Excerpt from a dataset
* * * * * * *

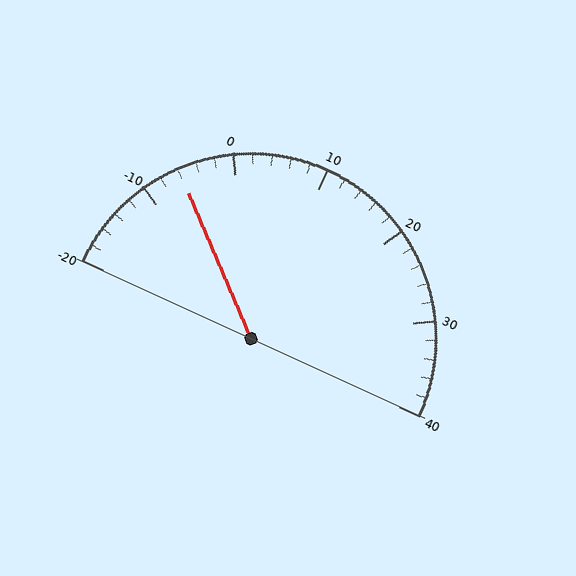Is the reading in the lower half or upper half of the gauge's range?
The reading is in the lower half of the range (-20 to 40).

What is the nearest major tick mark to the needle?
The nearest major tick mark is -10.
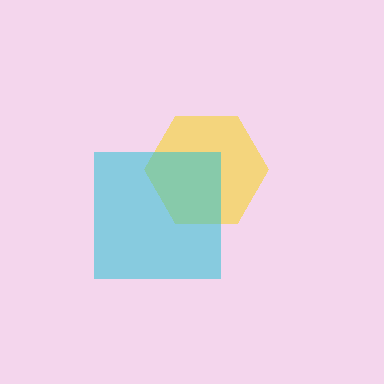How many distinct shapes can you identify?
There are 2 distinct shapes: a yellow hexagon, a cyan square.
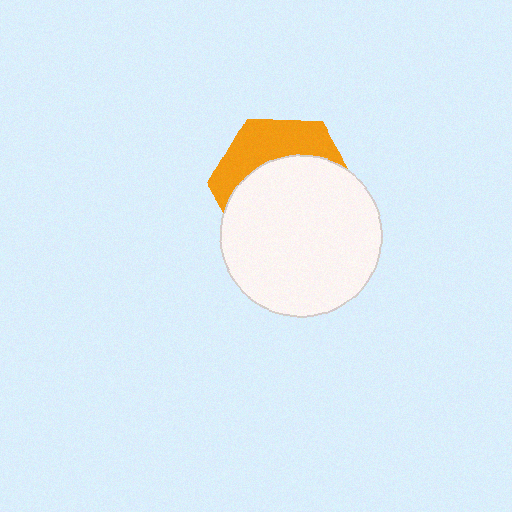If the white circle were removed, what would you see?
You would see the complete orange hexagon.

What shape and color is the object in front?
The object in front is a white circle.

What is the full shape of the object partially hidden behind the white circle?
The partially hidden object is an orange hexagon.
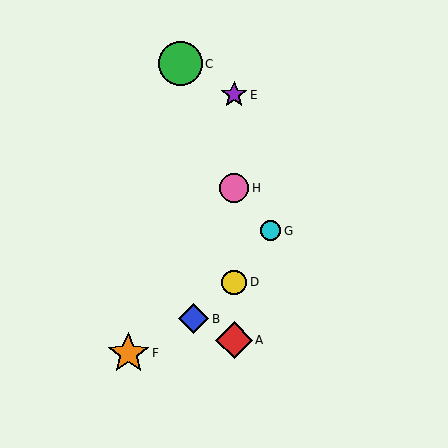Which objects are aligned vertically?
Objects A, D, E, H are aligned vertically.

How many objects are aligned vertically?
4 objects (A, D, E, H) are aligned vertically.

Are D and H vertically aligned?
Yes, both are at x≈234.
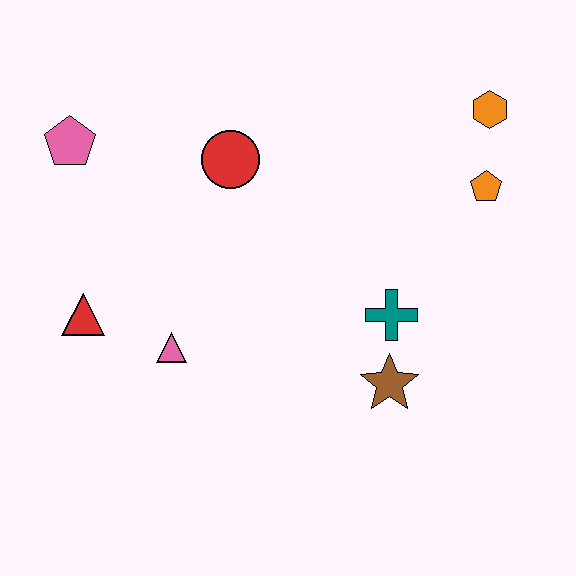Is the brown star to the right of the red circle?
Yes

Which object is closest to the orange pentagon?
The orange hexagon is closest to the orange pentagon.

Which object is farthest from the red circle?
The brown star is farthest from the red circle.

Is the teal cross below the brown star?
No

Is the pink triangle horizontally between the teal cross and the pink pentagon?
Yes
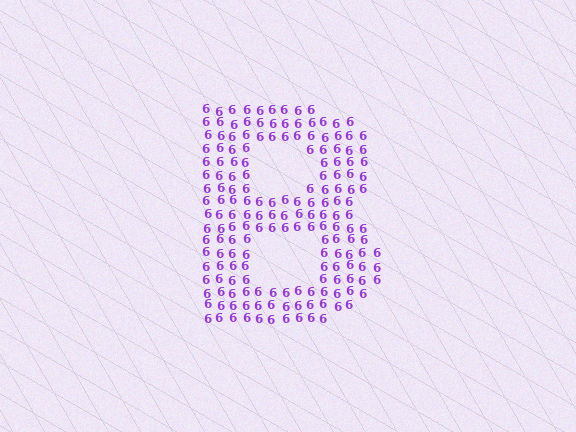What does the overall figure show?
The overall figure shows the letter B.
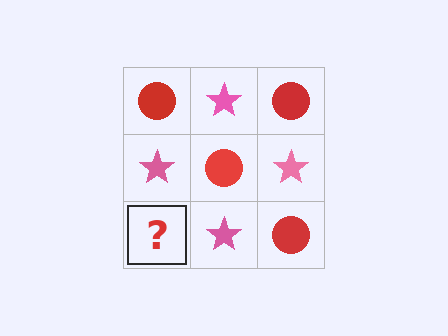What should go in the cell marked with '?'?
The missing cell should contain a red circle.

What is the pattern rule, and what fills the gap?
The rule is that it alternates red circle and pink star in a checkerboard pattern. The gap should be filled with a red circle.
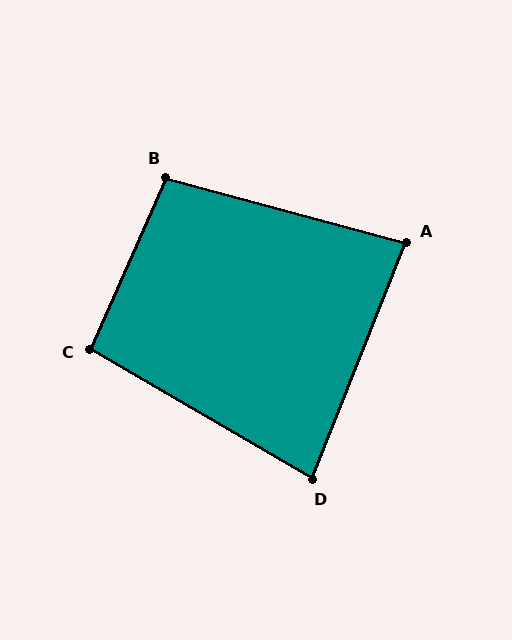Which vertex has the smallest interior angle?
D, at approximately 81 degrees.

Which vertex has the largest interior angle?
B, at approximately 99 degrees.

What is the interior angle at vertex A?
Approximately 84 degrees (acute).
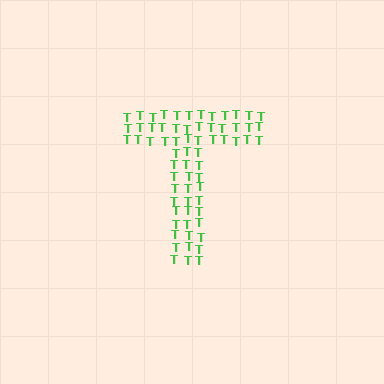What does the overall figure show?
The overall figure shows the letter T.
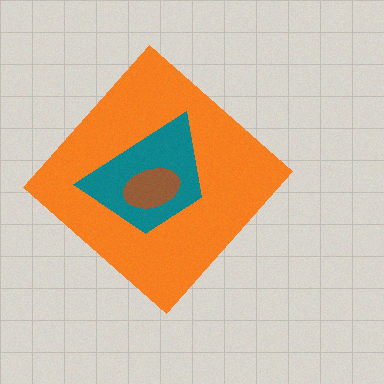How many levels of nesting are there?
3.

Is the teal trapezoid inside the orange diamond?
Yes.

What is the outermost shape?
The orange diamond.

* * * * * * *

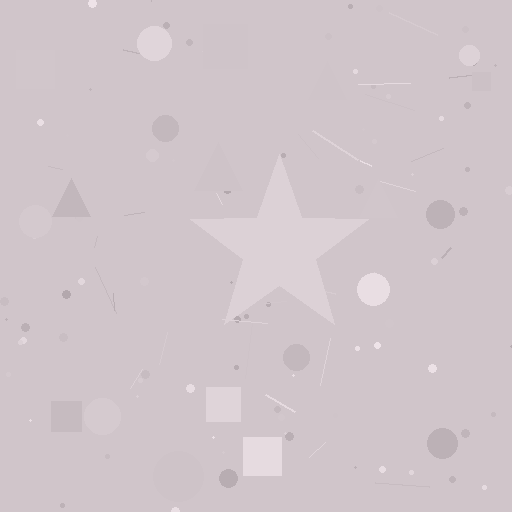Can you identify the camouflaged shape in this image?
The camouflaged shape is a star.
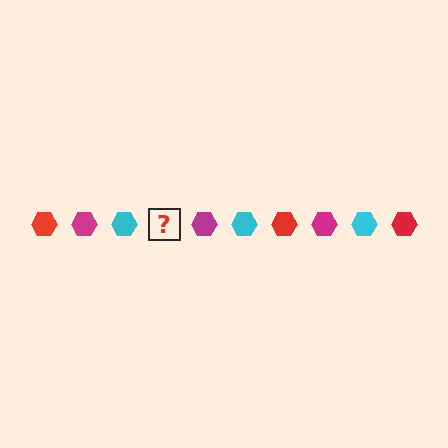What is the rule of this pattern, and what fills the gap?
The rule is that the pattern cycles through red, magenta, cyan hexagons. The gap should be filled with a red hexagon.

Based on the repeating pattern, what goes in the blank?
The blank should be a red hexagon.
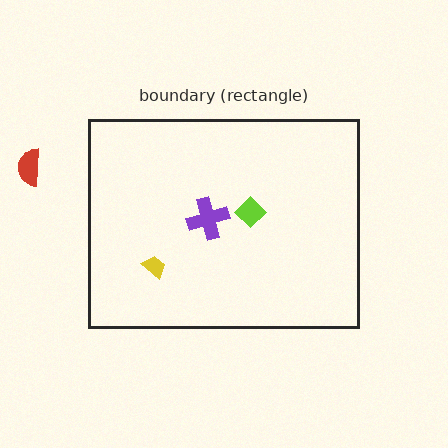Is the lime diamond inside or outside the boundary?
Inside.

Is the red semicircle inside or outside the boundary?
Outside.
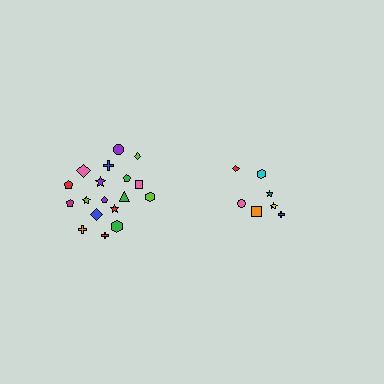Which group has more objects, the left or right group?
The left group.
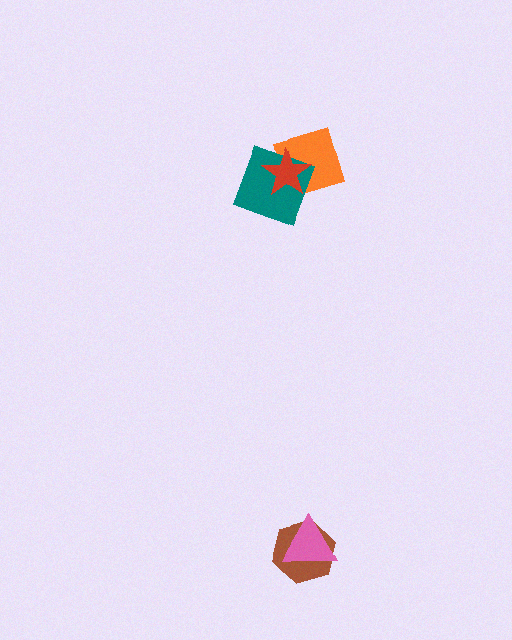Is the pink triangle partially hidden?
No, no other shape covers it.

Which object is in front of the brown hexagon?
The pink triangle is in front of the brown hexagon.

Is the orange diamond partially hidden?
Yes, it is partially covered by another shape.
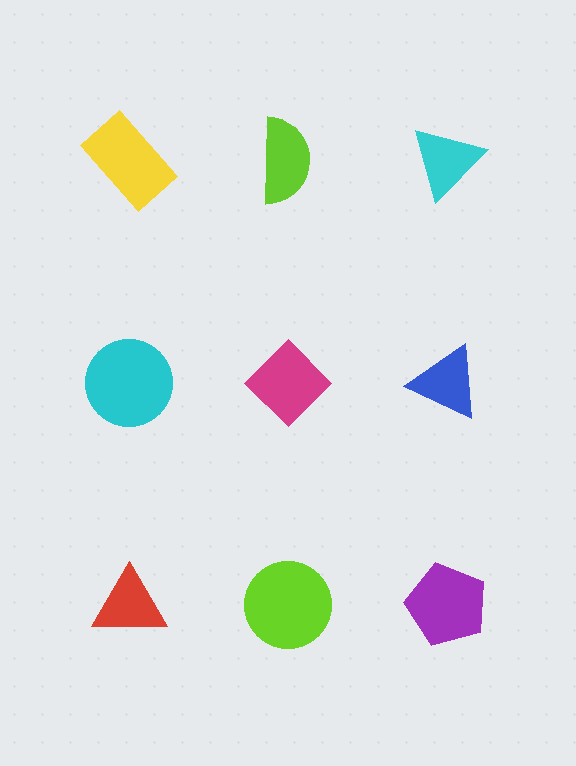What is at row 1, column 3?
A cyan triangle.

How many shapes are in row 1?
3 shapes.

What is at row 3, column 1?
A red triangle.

* * * * * * *

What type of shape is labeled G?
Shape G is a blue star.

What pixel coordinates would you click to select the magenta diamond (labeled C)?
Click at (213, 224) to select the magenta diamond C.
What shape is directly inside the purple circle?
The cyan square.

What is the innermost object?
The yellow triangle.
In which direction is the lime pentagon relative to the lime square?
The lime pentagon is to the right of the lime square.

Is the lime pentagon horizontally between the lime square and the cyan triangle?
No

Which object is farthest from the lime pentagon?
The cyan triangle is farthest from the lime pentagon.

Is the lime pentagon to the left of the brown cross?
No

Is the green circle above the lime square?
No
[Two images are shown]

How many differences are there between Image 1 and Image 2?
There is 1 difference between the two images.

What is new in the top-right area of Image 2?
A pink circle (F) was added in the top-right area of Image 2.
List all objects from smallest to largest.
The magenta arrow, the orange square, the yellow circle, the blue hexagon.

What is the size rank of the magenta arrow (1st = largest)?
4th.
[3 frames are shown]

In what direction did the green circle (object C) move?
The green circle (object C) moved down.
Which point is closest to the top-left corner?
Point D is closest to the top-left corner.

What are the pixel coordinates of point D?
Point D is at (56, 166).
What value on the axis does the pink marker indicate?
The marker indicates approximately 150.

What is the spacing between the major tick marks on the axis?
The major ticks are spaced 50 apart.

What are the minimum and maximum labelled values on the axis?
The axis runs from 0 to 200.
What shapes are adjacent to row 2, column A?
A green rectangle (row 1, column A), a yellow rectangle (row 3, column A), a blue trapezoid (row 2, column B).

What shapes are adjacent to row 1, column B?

* * * * * * *

### WORK TO DO
Locate all lines that include the word "shown" and copy them out.

### SOLUTION TO THIS PROBLEM
[Two images are shown]
[3 frames are shown]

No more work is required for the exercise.